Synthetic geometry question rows

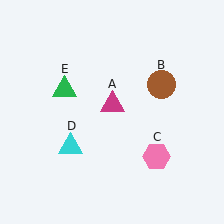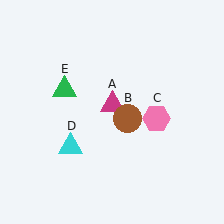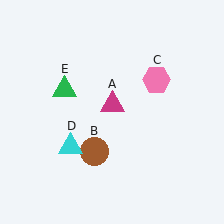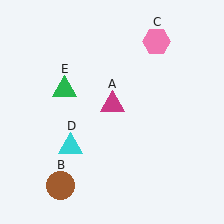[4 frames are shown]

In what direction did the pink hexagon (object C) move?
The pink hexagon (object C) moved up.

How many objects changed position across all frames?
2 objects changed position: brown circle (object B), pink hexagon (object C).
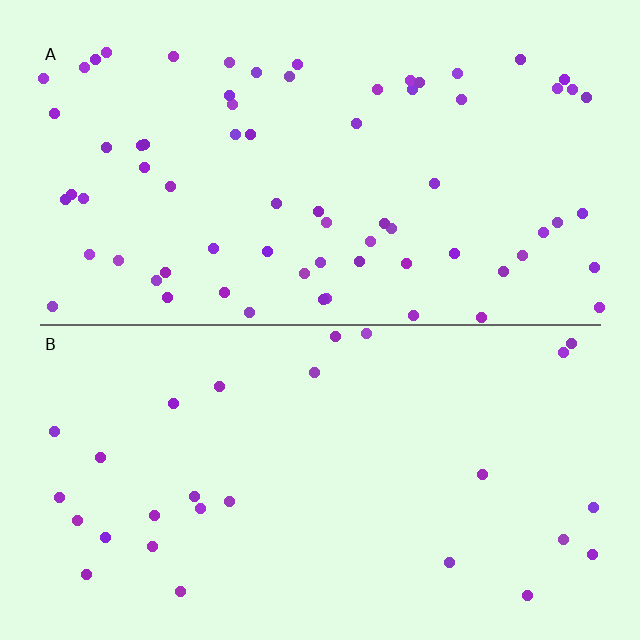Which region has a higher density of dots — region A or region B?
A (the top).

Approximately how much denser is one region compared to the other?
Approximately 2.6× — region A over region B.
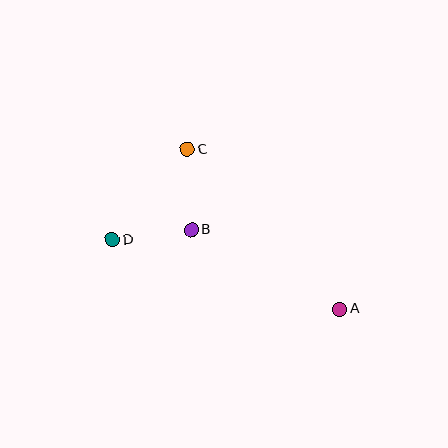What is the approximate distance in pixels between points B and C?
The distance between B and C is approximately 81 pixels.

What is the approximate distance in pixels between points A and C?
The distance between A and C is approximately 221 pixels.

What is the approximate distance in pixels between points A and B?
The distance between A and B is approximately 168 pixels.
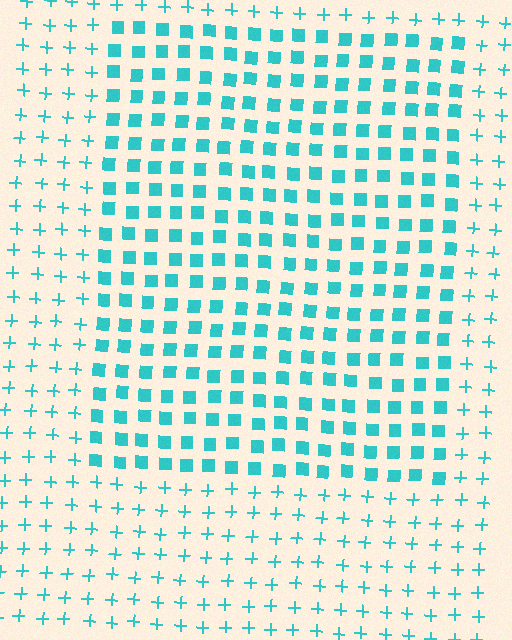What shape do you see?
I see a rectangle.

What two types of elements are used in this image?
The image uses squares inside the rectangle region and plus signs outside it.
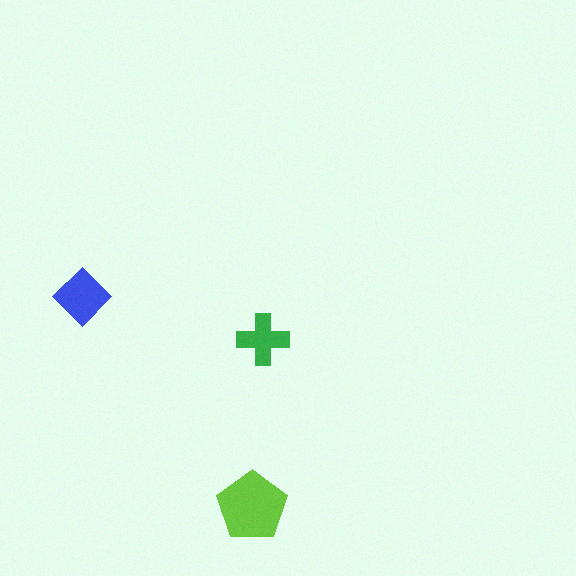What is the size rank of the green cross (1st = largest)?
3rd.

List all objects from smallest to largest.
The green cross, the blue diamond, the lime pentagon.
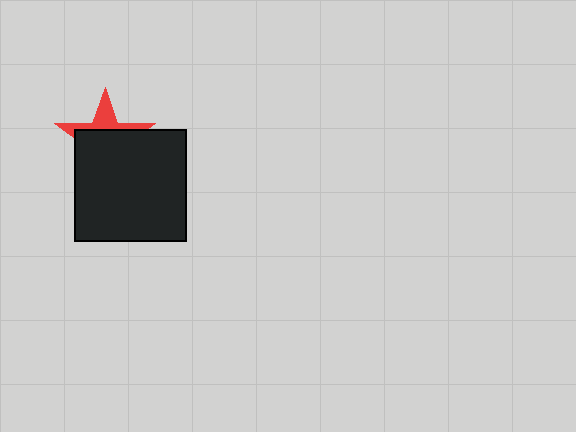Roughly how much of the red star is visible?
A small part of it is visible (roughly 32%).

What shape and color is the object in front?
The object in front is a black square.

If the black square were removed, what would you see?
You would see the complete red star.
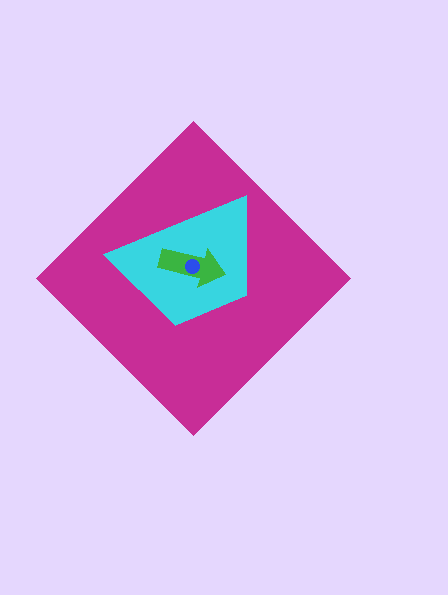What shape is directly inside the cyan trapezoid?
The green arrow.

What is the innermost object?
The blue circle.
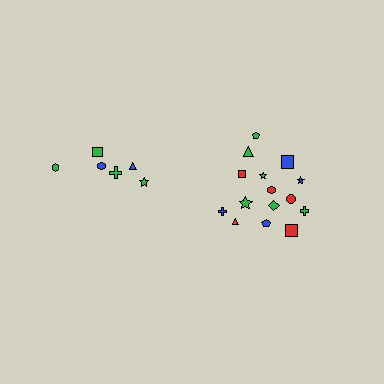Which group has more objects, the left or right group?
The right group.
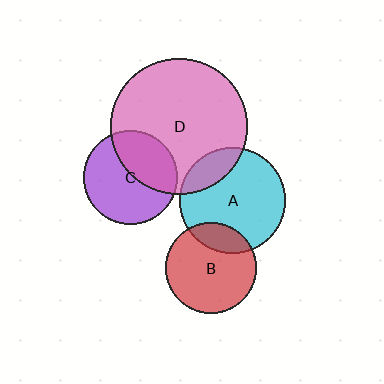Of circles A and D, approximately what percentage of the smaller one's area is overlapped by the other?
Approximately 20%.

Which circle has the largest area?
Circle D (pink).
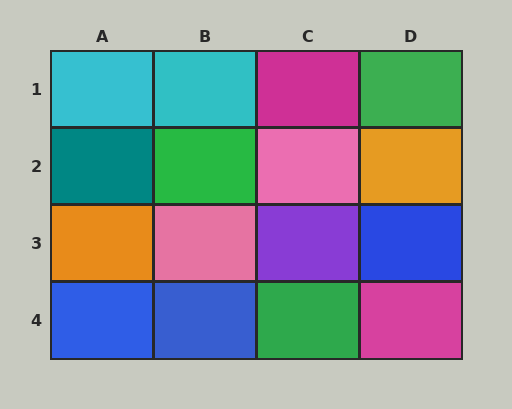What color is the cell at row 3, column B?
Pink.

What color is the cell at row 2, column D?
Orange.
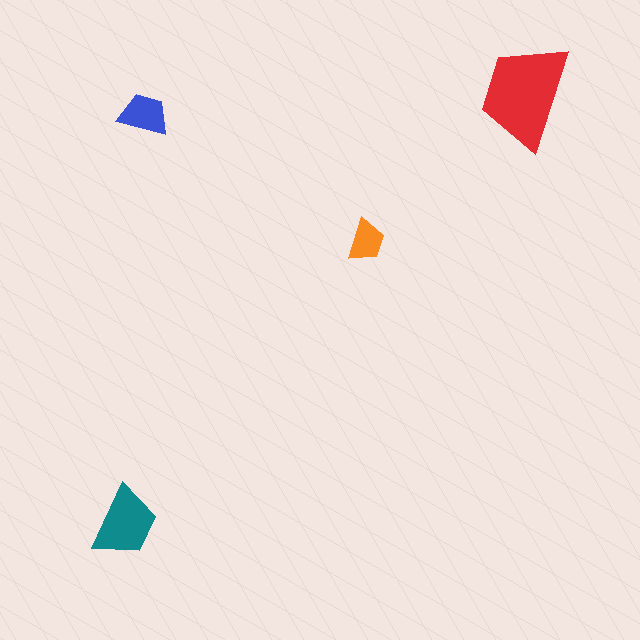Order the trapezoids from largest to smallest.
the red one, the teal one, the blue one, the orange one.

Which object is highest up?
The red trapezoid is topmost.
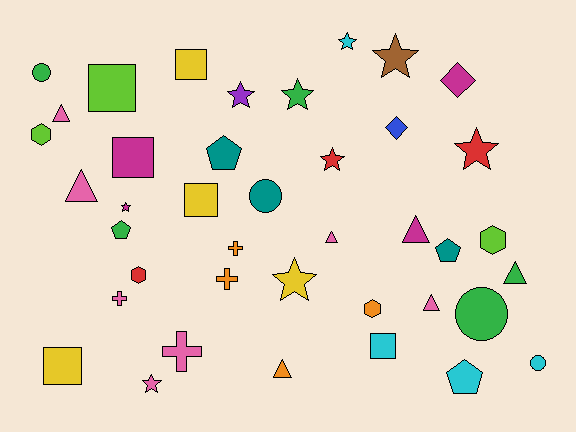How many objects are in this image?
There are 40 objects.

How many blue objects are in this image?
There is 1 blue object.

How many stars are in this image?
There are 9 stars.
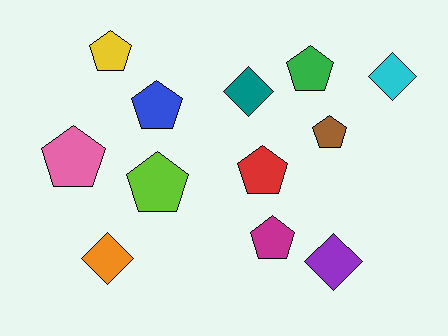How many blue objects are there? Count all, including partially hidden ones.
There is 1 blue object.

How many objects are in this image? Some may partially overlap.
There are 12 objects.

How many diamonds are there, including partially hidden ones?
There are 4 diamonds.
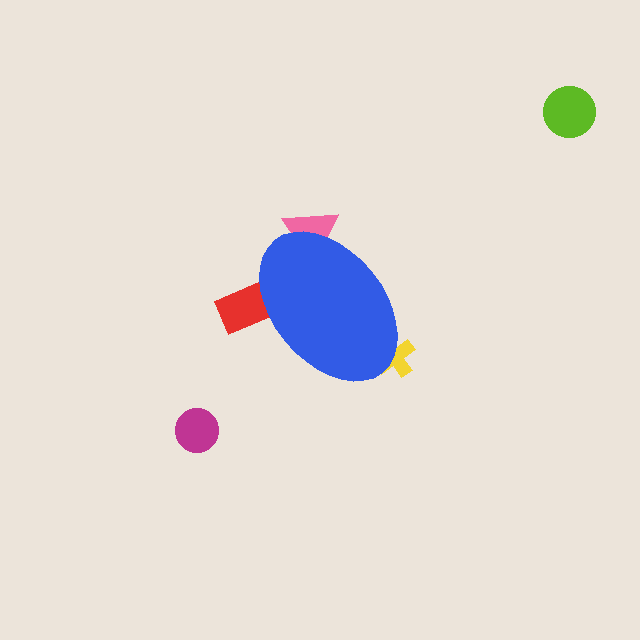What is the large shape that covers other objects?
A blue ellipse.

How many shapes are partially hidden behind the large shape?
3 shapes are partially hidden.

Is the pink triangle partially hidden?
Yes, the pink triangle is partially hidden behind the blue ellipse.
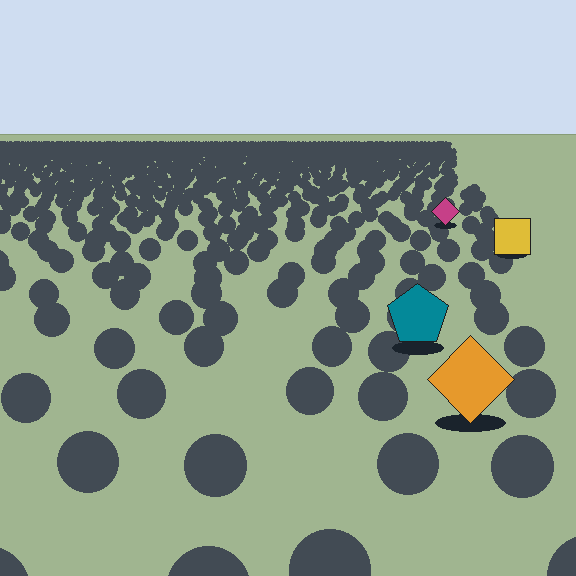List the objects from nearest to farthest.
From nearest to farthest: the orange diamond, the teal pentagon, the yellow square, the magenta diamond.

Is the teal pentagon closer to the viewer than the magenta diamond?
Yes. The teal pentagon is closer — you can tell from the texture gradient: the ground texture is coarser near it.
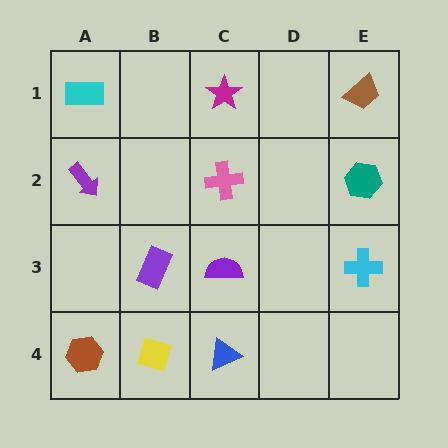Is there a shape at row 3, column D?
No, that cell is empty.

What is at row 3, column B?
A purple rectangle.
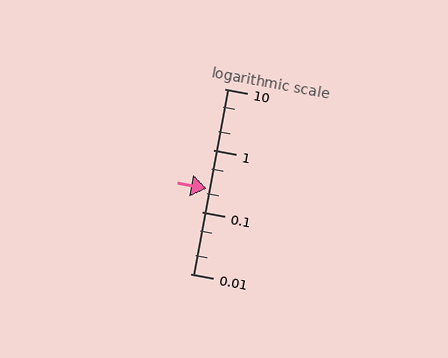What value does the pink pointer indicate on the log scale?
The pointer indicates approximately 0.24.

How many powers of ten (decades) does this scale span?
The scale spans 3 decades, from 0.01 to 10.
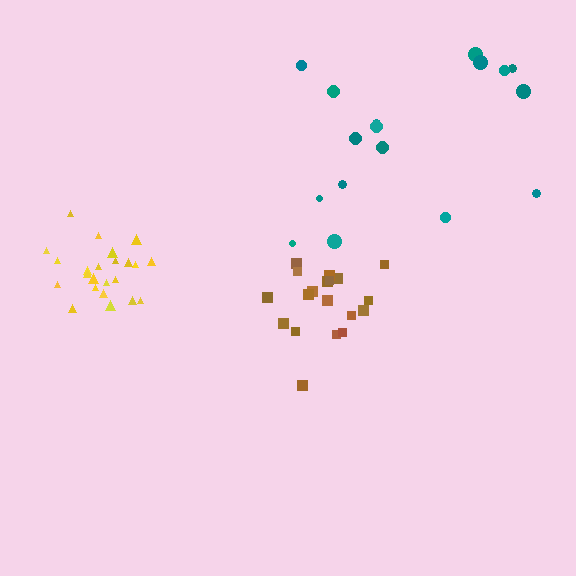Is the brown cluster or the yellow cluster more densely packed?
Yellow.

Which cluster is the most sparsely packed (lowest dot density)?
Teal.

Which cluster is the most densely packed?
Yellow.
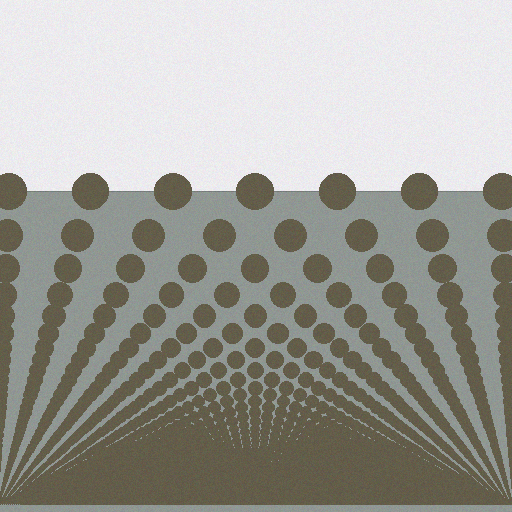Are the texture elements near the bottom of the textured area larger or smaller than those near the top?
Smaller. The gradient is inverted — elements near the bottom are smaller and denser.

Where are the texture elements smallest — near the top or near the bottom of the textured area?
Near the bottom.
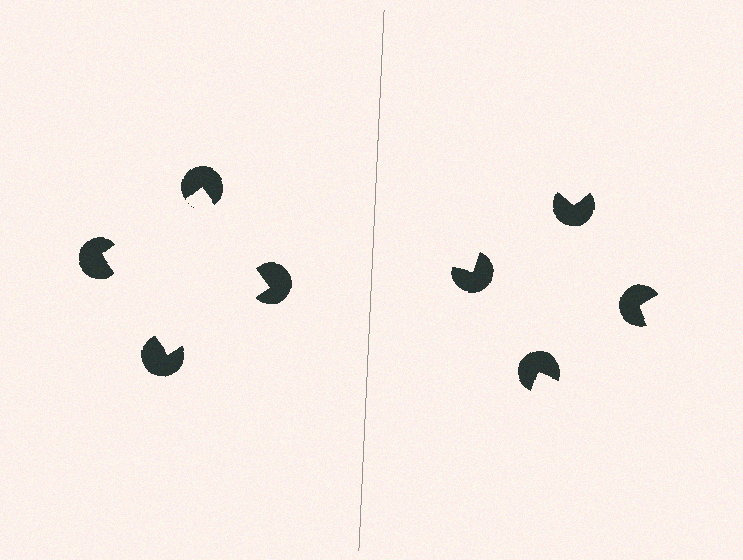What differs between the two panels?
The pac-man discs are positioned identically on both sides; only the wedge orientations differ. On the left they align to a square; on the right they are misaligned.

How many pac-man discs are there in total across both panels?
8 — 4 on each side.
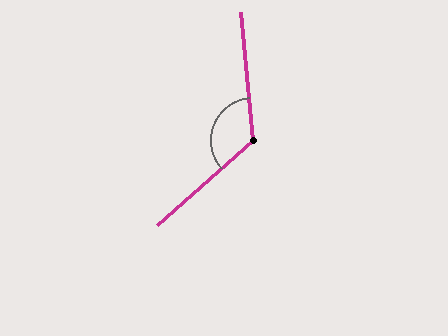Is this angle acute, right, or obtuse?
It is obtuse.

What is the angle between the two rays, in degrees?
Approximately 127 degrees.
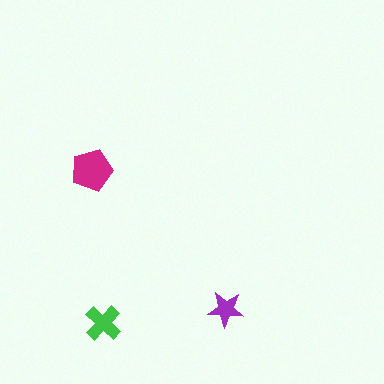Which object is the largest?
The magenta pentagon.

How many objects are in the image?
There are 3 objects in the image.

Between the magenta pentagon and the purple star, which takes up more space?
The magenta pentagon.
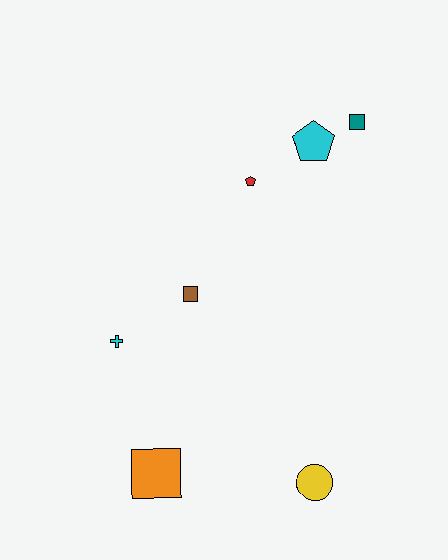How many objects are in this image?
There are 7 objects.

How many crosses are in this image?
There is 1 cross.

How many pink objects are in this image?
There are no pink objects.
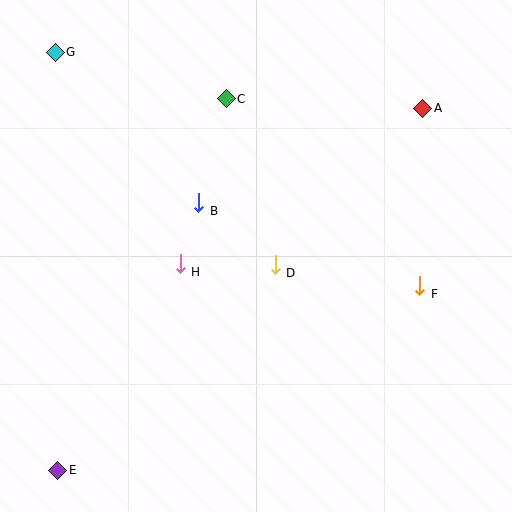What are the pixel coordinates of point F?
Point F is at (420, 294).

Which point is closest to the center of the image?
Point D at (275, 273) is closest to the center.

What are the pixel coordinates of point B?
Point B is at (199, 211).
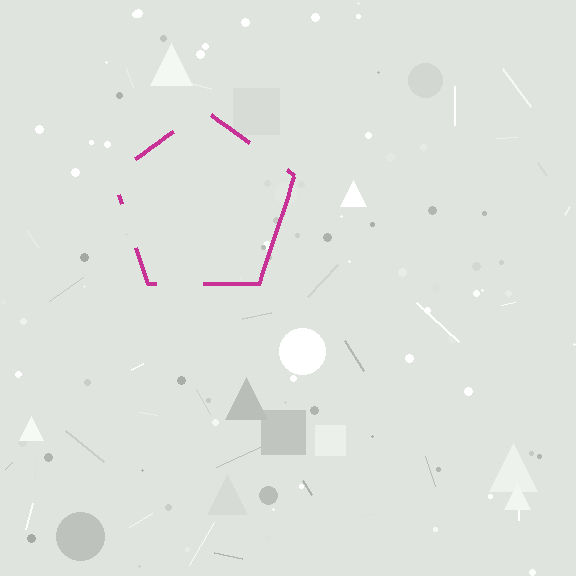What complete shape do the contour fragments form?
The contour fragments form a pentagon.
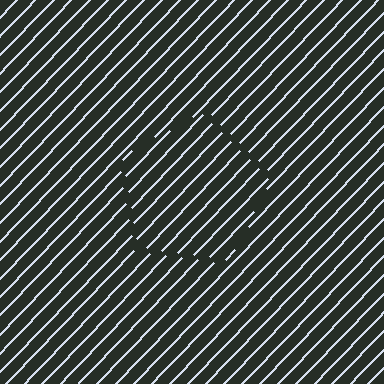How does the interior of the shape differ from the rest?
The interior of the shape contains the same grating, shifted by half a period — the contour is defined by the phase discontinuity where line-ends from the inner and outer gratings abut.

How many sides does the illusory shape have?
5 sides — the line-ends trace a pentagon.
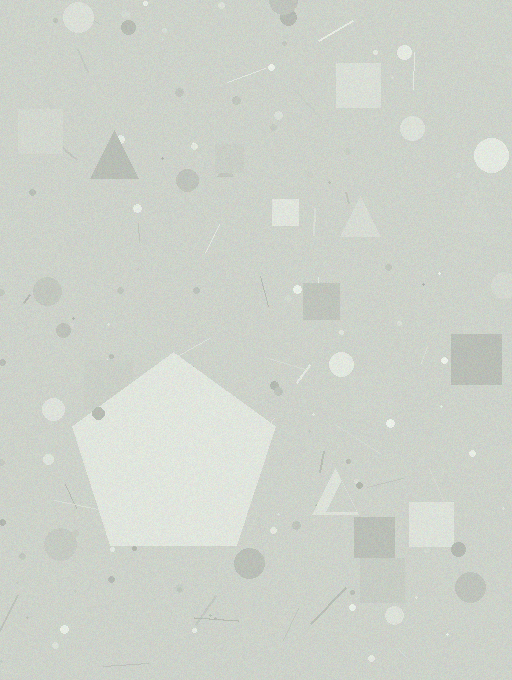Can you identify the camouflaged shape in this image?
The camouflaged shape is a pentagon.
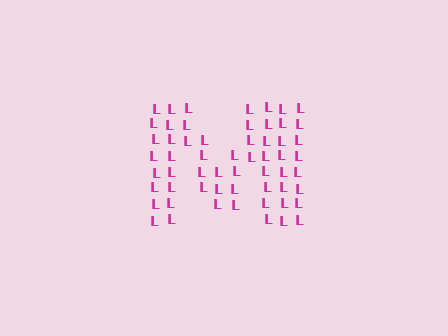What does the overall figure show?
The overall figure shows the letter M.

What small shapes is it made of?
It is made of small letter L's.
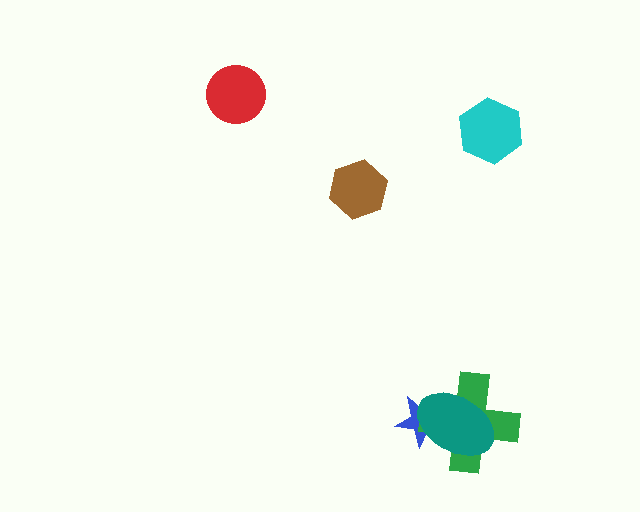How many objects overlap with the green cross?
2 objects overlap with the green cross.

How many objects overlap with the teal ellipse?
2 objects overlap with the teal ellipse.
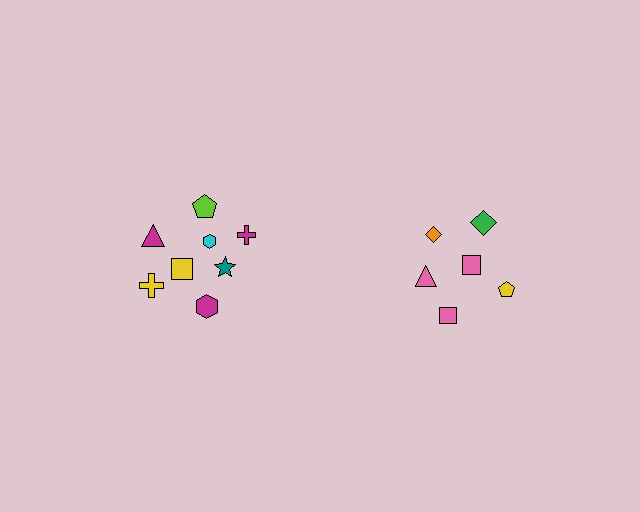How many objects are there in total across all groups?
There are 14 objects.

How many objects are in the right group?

=== PROBLEM ===
Give again exactly the lines from the one holding "How many objects overlap with the teal" to the final line of the records, both ends included; any pictures stay out.

=== RESULT OF THIS TASK ===
How many objects overlap with the teal ellipse?
2 objects overlap with the teal ellipse.
How many objects are there in total across all groups?
There are 14 objects.

How many objects are in the right group?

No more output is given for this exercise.